Collection entries
============================================================
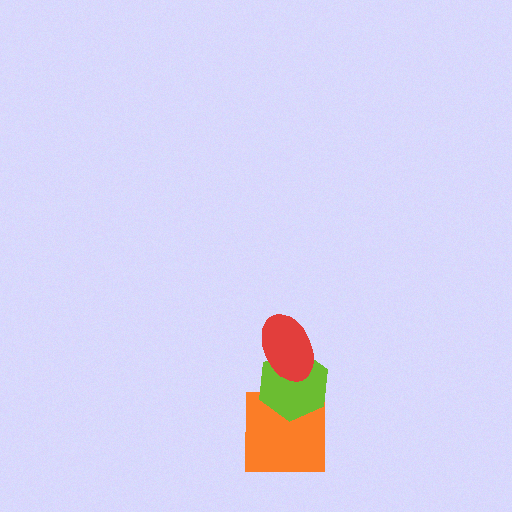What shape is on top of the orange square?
The lime hexagon is on top of the orange square.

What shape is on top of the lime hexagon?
The red ellipse is on top of the lime hexagon.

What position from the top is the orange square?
The orange square is 3rd from the top.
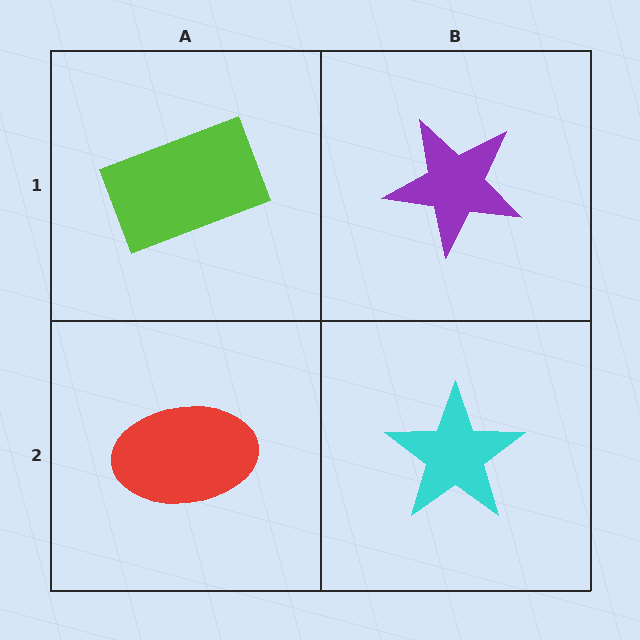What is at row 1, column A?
A lime rectangle.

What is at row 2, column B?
A cyan star.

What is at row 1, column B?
A purple star.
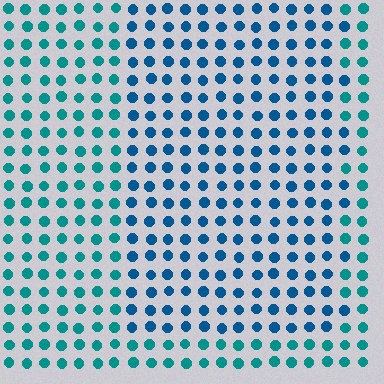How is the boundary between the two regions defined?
The boundary is defined purely by a slight shift in hue (about 27 degrees). Spacing, size, and orientation are identical on both sides.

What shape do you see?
I see a rectangle.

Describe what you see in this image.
The image is filled with small teal elements in a uniform arrangement. A rectangle-shaped region is visible where the elements are tinted to a slightly different hue, forming a subtle color boundary.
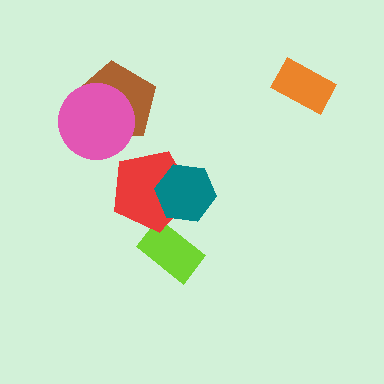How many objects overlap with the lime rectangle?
1 object overlaps with the lime rectangle.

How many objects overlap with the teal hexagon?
1 object overlaps with the teal hexagon.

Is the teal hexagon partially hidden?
No, no other shape covers it.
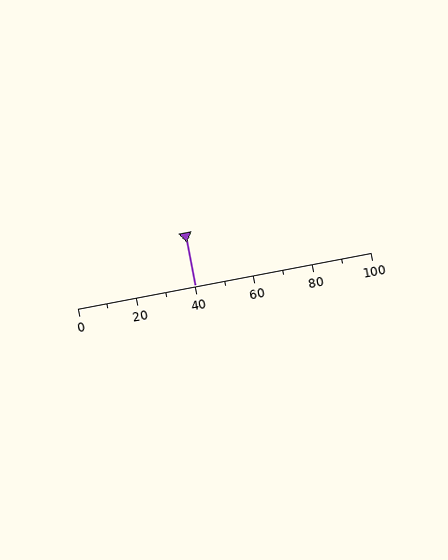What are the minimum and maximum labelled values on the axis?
The axis runs from 0 to 100.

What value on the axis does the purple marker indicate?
The marker indicates approximately 40.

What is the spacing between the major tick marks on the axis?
The major ticks are spaced 20 apart.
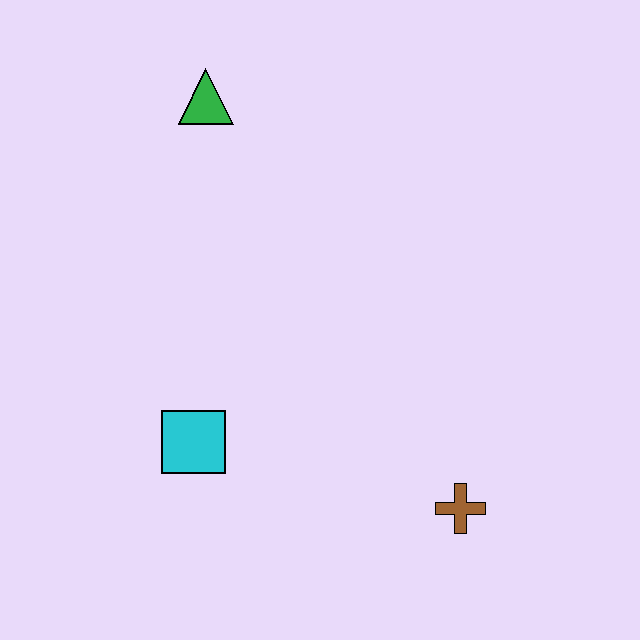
============================================================
Without the pictures, restate all the entries above exactly.

## Task solution
What shape is on top of the orange square?
The lime hexagon is on top of the orange square.

What shape is on top of the lime hexagon?
The red ellipse is on top of the lime hexagon.

What position from the top is the orange square?
The orange square is 3rd from the top.
What is at row 1, column A?
A lime rectangle.

What is at row 2, column B?
A cyan star.

What is at row 1, column B?
A purple star.
How is the boundary between the two regions defined?
The boundary is defined purely by a slight shift in hue (about 27 degrees). Spacing, size, and orientation are identical on both sides.

What shape do you see?
I see a rectangle.

Describe what you see in this image.
The image is filled with small teal elements in a uniform arrangement. A rectangle-shaped region is visible where the elements are tinted to a slightly different hue, forming a subtle color boundary.
How many objects overlap with the lime rectangle?
1 object overlaps with the lime rectangle.

How many objects overlap with the teal hexagon?
1 object overlaps with the teal hexagon.

Is the teal hexagon partially hidden?
No, no other shape covers it.
What are the minimum and maximum labelled values on the axis?
The axis runs from 0 to 100.

What value on the axis does the purple marker indicate?
The marker indicates approximately 40.

What is the spacing between the major tick marks on the axis?
The major ticks are spaced 20 apart.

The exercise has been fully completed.